===== Dataset records

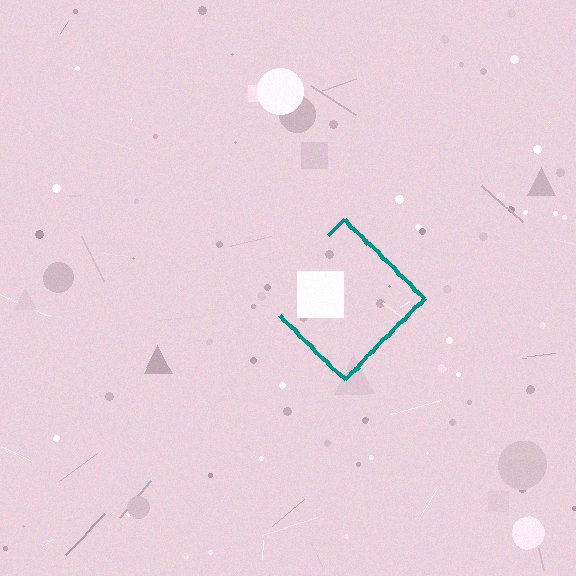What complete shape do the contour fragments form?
The contour fragments form a diamond.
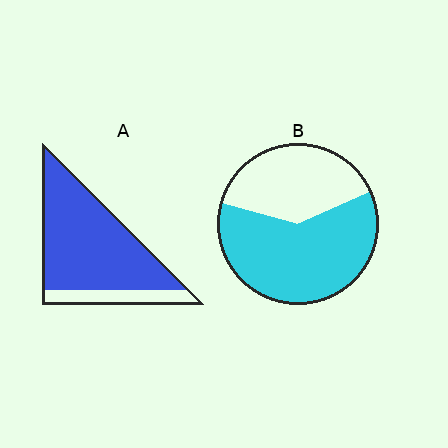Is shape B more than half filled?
Yes.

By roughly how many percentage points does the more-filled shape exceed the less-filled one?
By roughly 20 percentage points (A over B).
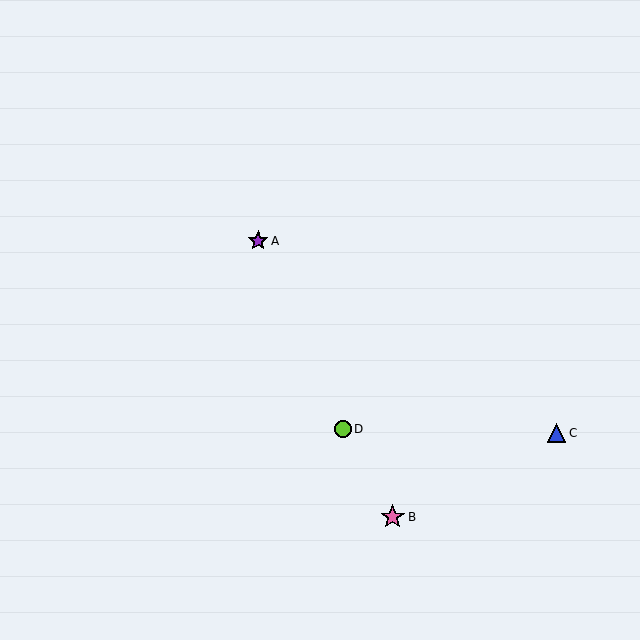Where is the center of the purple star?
The center of the purple star is at (258, 241).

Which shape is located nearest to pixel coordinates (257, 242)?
The purple star (labeled A) at (258, 241) is nearest to that location.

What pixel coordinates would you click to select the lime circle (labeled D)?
Click at (343, 429) to select the lime circle D.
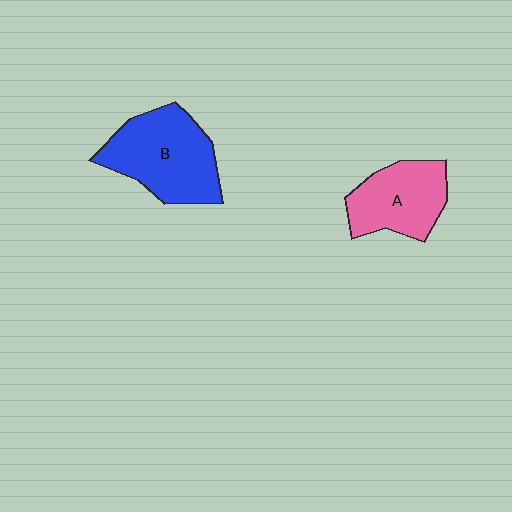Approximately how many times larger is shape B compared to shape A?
Approximately 1.3 times.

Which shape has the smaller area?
Shape A (pink).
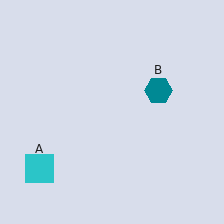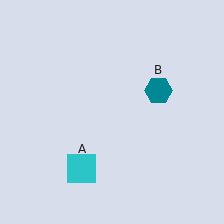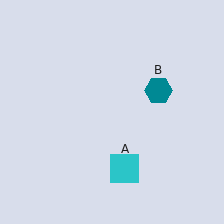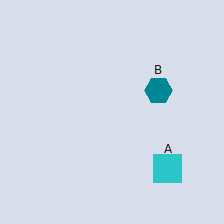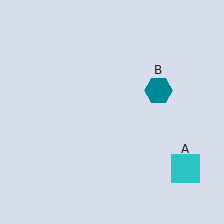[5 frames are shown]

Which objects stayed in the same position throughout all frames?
Teal hexagon (object B) remained stationary.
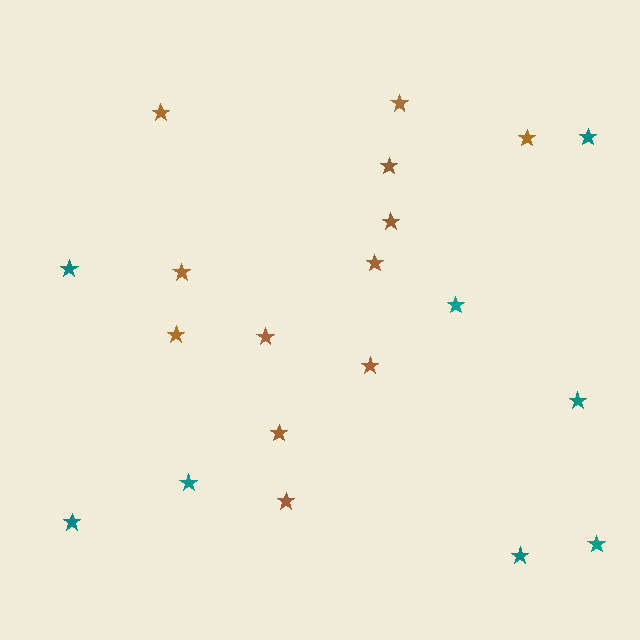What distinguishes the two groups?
There are 2 groups: one group of brown stars (12) and one group of teal stars (8).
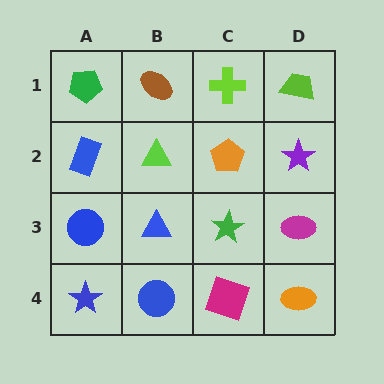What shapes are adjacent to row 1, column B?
A lime triangle (row 2, column B), a green pentagon (row 1, column A), a lime cross (row 1, column C).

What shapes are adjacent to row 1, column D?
A purple star (row 2, column D), a lime cross (row 1, column C).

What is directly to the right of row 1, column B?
A lime cross.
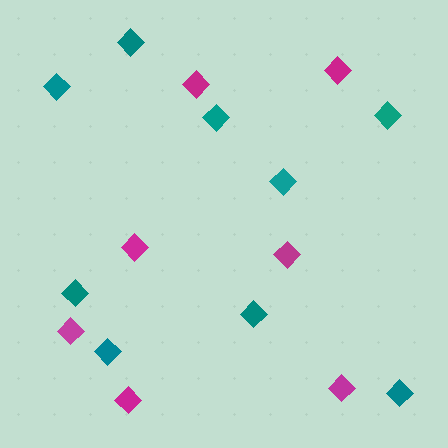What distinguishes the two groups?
There are 2 groups: one group of teal diamonds (9) and one group of magenta diamonds (7).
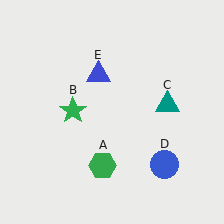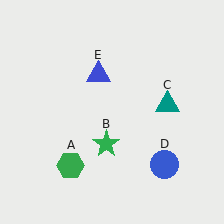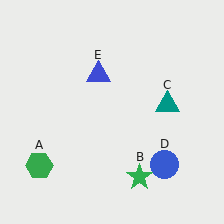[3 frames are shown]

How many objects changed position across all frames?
2 objects changed position: green hexagon (object A), green star (object B).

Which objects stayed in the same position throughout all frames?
Teal triangle (object C) and blue circle (object D) and blue triangle (object E) remained stationary.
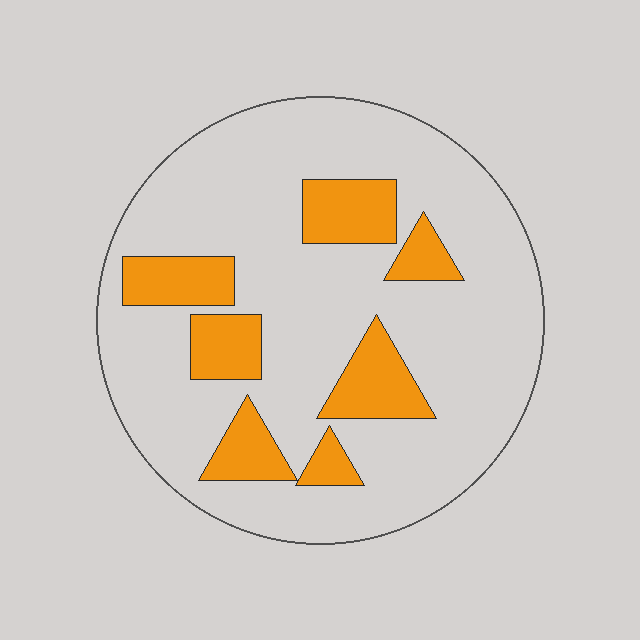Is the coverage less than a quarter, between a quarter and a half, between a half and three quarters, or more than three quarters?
Less than a quarter.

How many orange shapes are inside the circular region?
7.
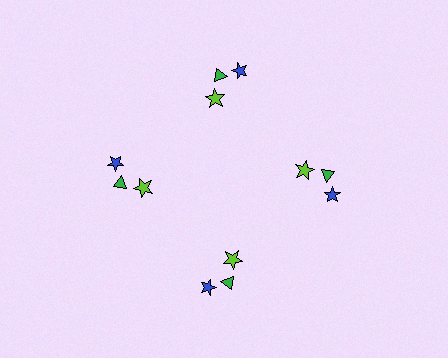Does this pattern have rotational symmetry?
Yes, this pattern has 4-fold rotational symmetry. It looks the same after rotating 90 degrees around the center.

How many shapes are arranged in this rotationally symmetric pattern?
There are 12 shapes, arranged in 4 groups of 3.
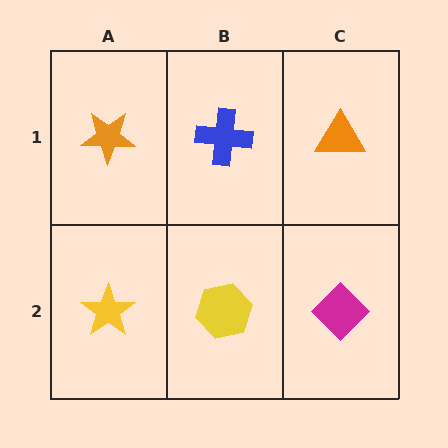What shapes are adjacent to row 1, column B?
A yellow hexagon (row 2, column B), an orange star (row 1, column A), an orange triangle (row 1, column C).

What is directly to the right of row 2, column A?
A yellow hexagon.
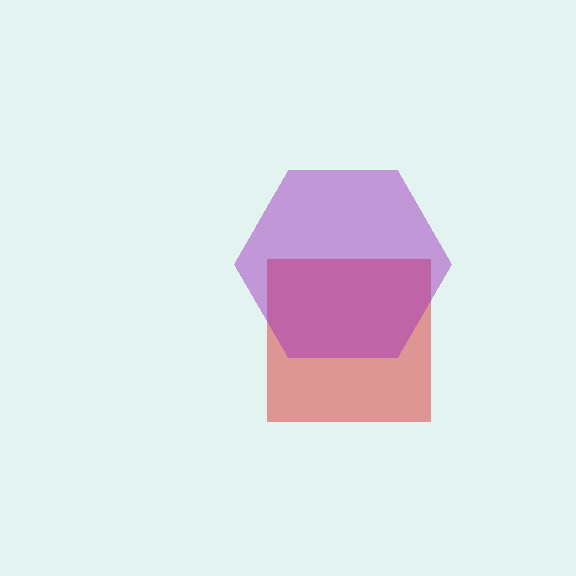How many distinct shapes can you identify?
There are 2 distinct shapes: a red square, a purple hexagon.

==========

**Aim of the exercise**
Repeat each entry exactly. Pictures do not belong in the copy.

**Exercise answer**
What complete shape do the contour fragments form?
The contour fragments form a diamond.
Is shape B more than half filled?
Yes.

By roughly how many percentage points does the more-filled shape exceed the less-filled one?
By roughly 20 percentage points (A over B).
Where is the center of the purple star?
The center of the purple star is at (258, 241).

Which shape is located nearest to pixel coordinates (257, 242)?
The purple star (labeled A) at (258, 241) is nearest to that location.

What pixel coordinates would you click to select the lime circle (labeled D)?
Click at (343, 429) to select the lime circle D.
Approximately how many times larger is shape B compared to shape A?
Approximately 1.3 times.

Which shape has the smaller area?
Shape A (pink).
[5 frames are shown]

Which objects stayed in the same position throughout all frames?
Teal hexagon (object B) remained stationary.
What distinguishes the two groups?
There are 2 groups: one group of brown stars (12) and one group of teal stars (8).
What shapes are adjacent to row 1, column B?
A lime triangle (row 2, column B), a green pentagon (row 1, column A), a lime cross (row 1, column C).

What shapes are adjacent to row 1, column D?
A purple star (row 2, column D), a lime cross (row 1, column C).

What is directly to the right of row 1, column B?
A lime cross.
What distinguishes the two groups?
There are 2 groups: one group of teal diamonds (9) and one group of magenta diamonds (7).
[3 frames are shown]

How many objects changed position across all frames?
2 objects changed position: green hexagon (object A), green star (object B).

Which objects stayed in the same position throughout all frames?
Teal triangle (object C) and blue circle (object D) and blue triangle (object E) remained stationary.
Is the coverage less than a quarter, between a quarter and a half, between a half and three quarters, or more than three quarters?
Less than a quarter.

How many orange shapes are inside the circular region?
7.
Does this pattern have rotational symmetry?
Yes, this pattern has 4-fold rotational symmetry. It looks the same after rotating 90 degrees around the center.

How many shapes are arranged in this rotationally symmetric pattern?
There are 12 shapes, arranged in 4 groups of 3.
What shapes are adjacent to row 1, column B?
A yellow hexagon (row 2, column B), an orange star (row 1, column A), an orange triangle (row 1, column C).

What is directly to the right of row 2, column A?
A yellow hexagon.
How many distinct shapes can you identify?
There are 2 distinct shapes: a red square, a purple hexagon.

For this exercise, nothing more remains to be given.